Given records Block Start

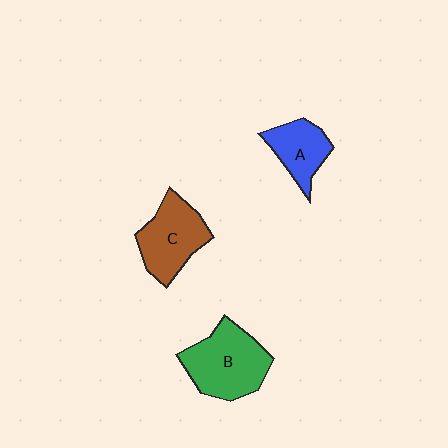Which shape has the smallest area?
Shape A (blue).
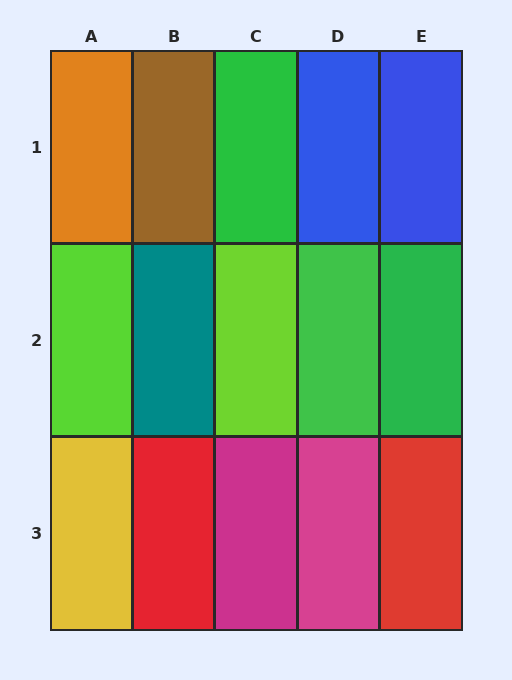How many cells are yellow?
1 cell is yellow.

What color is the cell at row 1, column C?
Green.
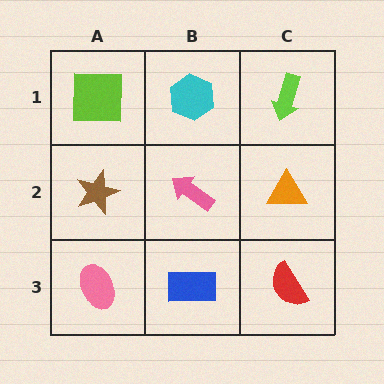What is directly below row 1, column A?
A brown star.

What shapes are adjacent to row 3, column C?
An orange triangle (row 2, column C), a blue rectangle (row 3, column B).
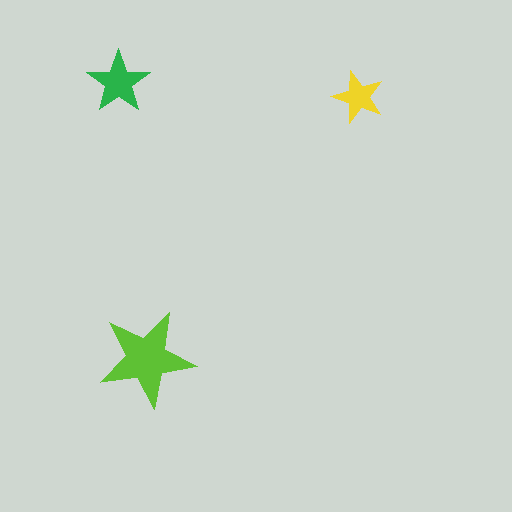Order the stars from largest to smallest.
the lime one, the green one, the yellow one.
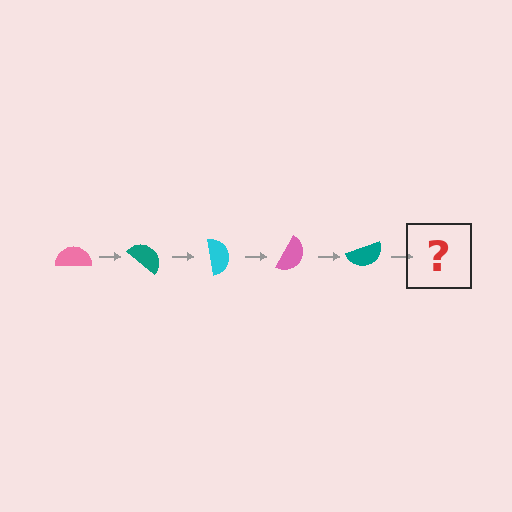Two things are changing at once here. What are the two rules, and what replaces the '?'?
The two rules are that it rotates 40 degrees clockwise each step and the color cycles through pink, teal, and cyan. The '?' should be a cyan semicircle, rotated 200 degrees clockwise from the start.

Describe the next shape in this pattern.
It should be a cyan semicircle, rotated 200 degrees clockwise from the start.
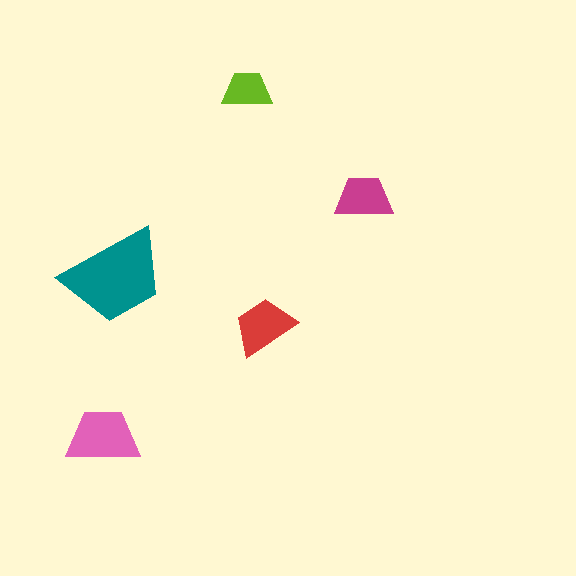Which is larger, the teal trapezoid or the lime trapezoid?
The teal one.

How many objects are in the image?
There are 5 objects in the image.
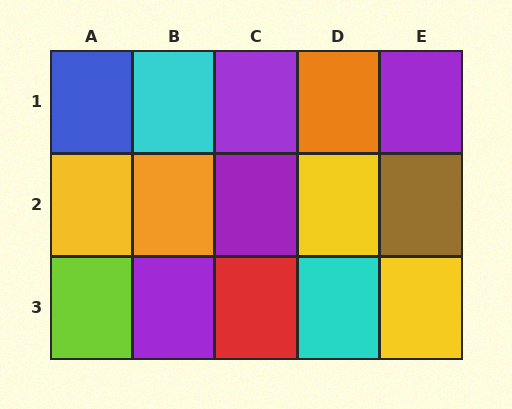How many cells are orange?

Given records Block End

◆ Task to carry out:
Reproduce exactly, with every picture left out, the lines from the one that contains "How many objects are in the image?" to the final line of the records above.

◆ Written solution:
How many objects are in the image?
There are 5 objects in the image.
How many cells are orange?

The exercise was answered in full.